• What the task requires
Word for word, repeat the lines of the records from the one containing "Is the yellow" through the last line, both included.

• Material to process
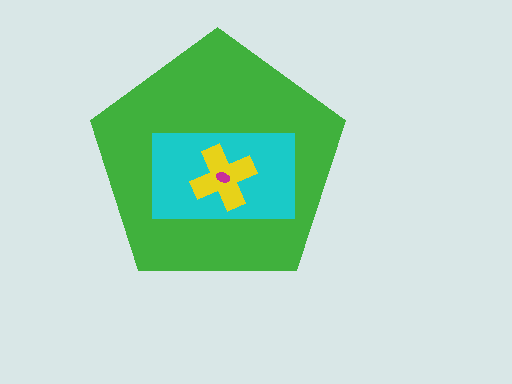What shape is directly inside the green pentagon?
The cyan rectangle.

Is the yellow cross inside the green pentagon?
Yes.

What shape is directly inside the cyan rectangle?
The yellow cross.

• Reply to the exercise
Is the yellow cross inside the green pentagon?
Yes.

What shape is directly inside the cyan rectangle?
The yellow cross.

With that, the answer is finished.